Without the pictures, set down the records below word for word.

────────────────────

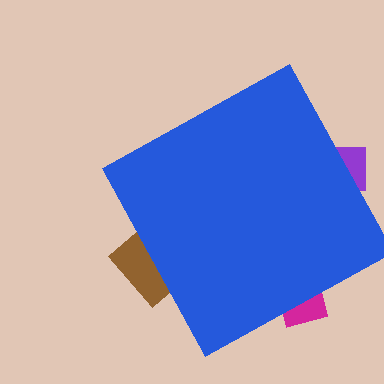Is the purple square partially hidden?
Yes, the purple square is partially hidden behind the blue square.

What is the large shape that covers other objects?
A blue square.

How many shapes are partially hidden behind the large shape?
3 shapes are partially hidden.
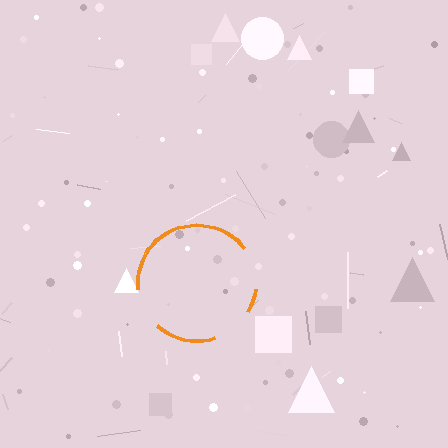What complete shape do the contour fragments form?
The contour fragments form a circle.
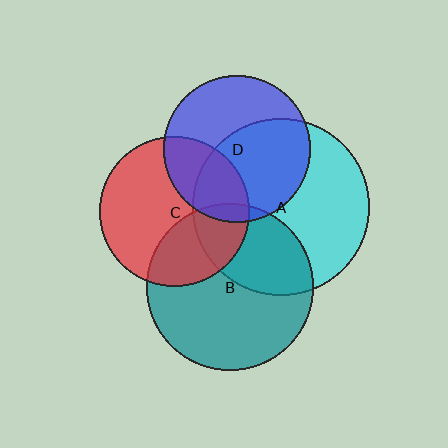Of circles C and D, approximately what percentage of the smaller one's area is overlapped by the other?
Approximately 30%.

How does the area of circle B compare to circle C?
Approximately 1.2 times.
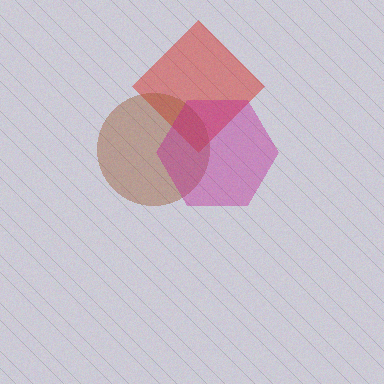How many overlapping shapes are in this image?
There are 3 overlapping shapes in the image.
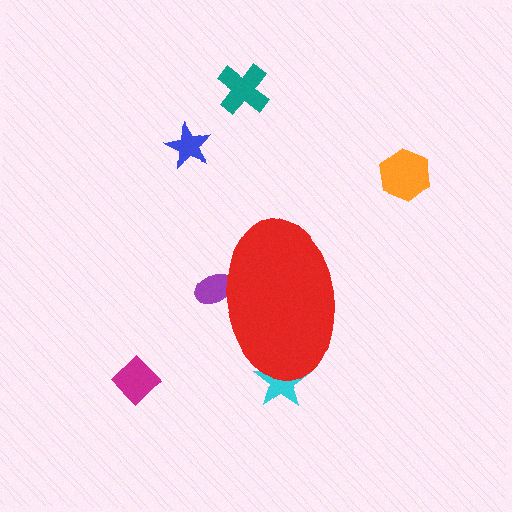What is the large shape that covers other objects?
A red ellipse.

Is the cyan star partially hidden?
Yes, the cyan star is partially hidden behind the red ellipse.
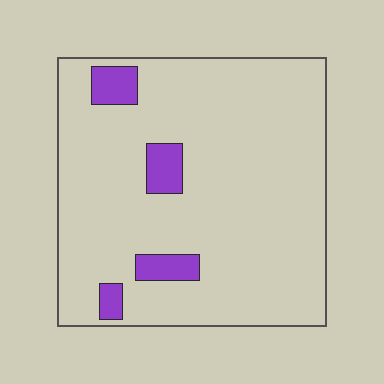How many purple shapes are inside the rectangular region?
4.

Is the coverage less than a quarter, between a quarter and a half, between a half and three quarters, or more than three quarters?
Less than a quarter.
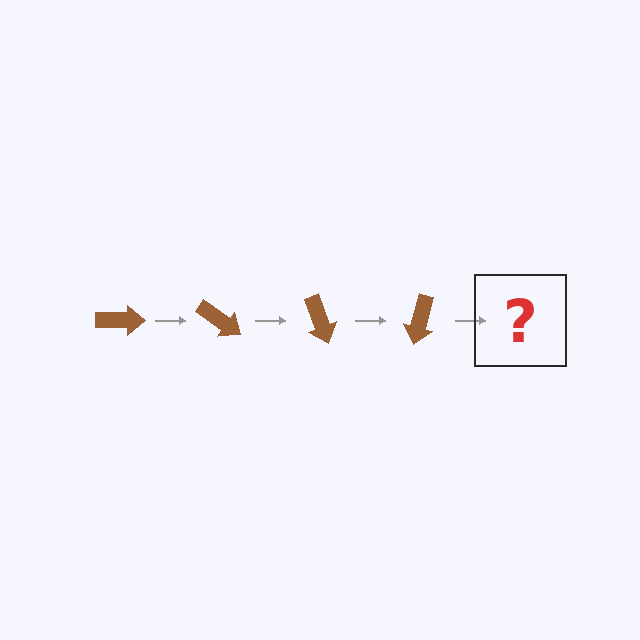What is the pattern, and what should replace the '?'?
The pattern is that the arrow rotates 35 degrees clockwise each step. The '?' should be a brown arrow rotated 140 degrees clockwise.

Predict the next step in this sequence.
The next step is a brown arrow rotated 140 degrees clockwise.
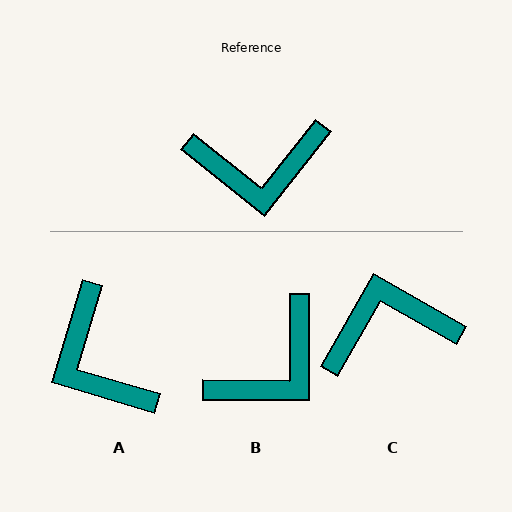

────────────────────

> [Task result]
Is the purple square partially hidden?
Yes, the purple square is partially hidden behind the blue square.

What is the large shape that covers other objects?
A blue square.

How many shapes are partially hidden behind the large shape?
3 shapes are partially hidden.
What complete shape do the contour fragments form?
The contour fragments form a circle.
Of circles C and D, approximately what percentage of the smaller one's area is overlapped by the other?
Approximately 30%.

How does the area of circle B compare to circle C?
Approximately 1.2 times.
How many overlapping shapes are in this image?
There are 3 overlapping shapes in the image.
What is the large shape that covers other objects?
A red ellipse.

Is the cyan star partially hidden?
Yes, the cyan star is partially hidden behind the red ellipse.
How many purple shapes are inside the rectangular region?
4.

Is the coverage less than a quarter, between a quarter and a half, between a half and three quarters, or more than three quarters?
Less than a quarter.
What is the pattern, and what should replace the '?'?
The pattern is that the arrow rotates 35 degrees clockwise each step. The '?' should be a brown arrow rotated 140 degrees clockwise.

Predict the next step in this sequence.
The next step is a brown arrow rotated 140 degrees clockwise.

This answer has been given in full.